■ The task ■
Include no pictures. Output exactly the lines from the one that contains "The pointer is" through the final line of the entries.

###

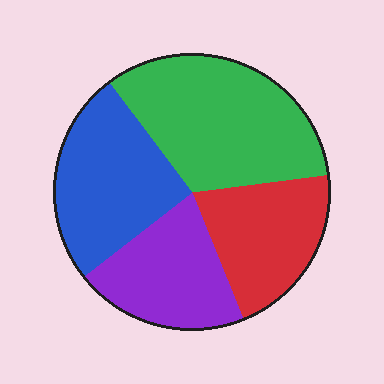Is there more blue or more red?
Blue.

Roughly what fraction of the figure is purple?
Purple covers 20% of the figure.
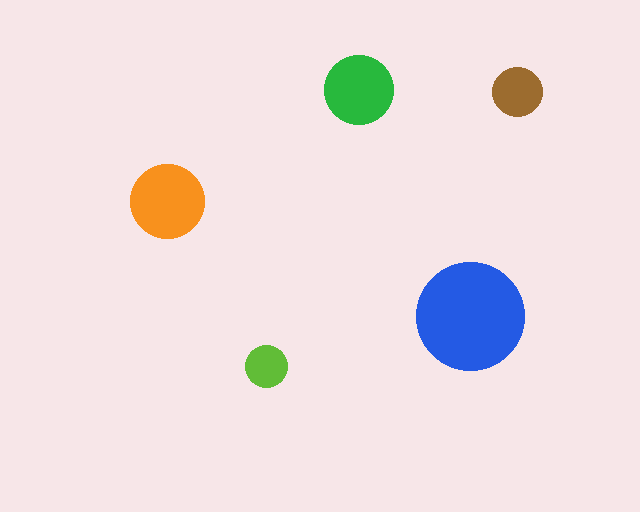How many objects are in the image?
There are 5 objects in the image.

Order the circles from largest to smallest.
the blue one, the orange one, the green one, the brown one, the lime one.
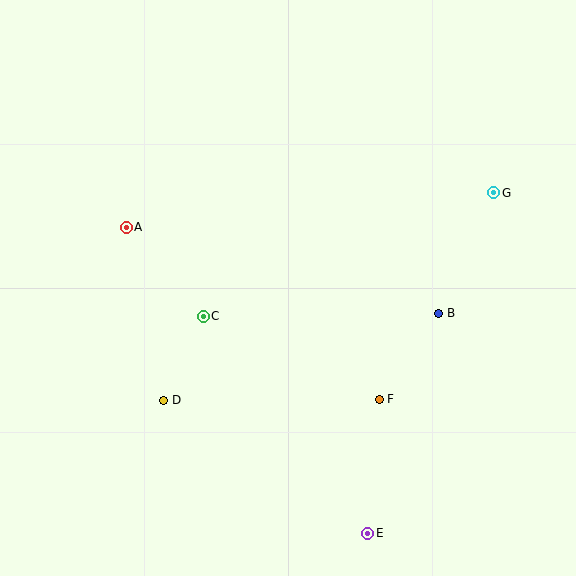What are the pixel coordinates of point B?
Point B is at (439, 313).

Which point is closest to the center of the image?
Point C at (203, 316) is closest to the center.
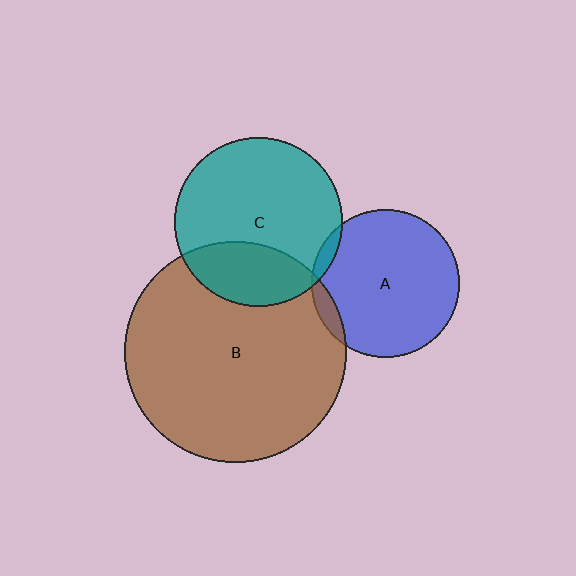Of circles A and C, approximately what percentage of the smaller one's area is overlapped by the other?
Approximately 5%.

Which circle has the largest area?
Circle B (brown).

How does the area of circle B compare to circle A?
Approximately 2.2 times.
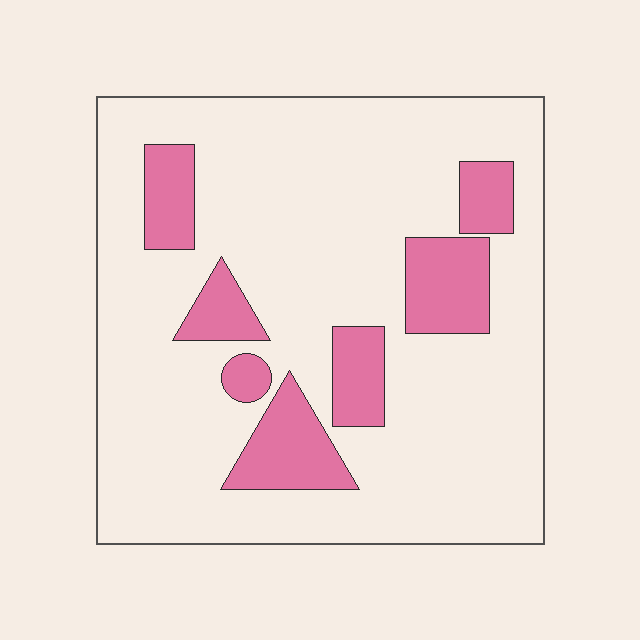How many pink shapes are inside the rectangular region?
7.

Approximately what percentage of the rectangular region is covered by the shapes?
Approximately 20%.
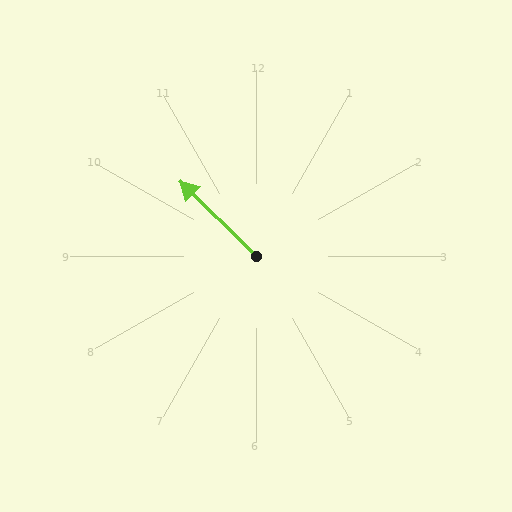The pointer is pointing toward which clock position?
Roughly 10 o'clock.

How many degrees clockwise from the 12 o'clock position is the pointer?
Approximately 315 degrees.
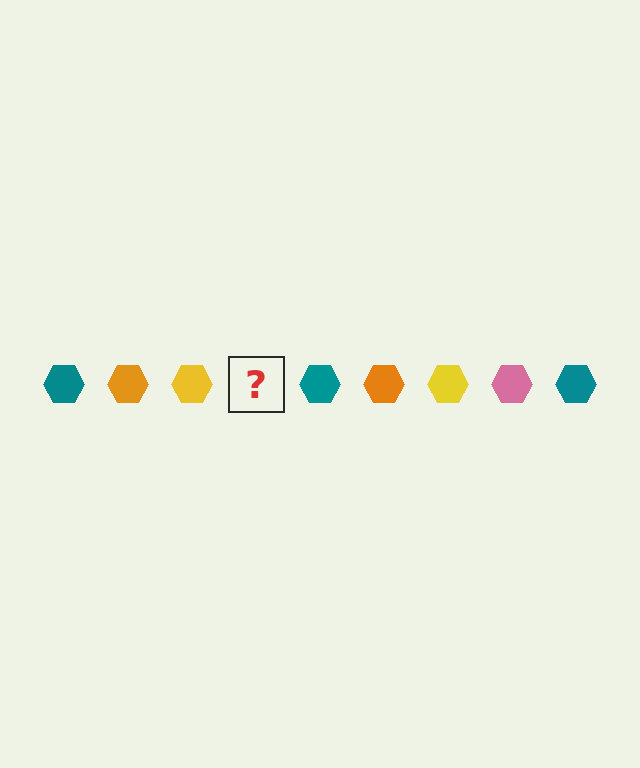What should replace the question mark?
The question mark should be replaced with a pink hexagon.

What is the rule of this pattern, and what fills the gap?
The rule is that the pattern cycles through teal, orange, yellow, pink hexagons. The gap should be filled with a pink hexagon.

###

■ Complete output ■
The pointer is pointing toward which clock position?
Roughly 10 o'clock.

How many degrees clockwise from the 12 o'clock position is the pointer?
Approximately 315 degrees.
What should replace the question mark?
The question mark should be replaced with a pink hexagon.

What is the rule of this pattern, and what fills the gap?
The rule is that the pattern cycles through teal, orange, yellow, pink hexagons. The gap should be filled with a pink hexagon.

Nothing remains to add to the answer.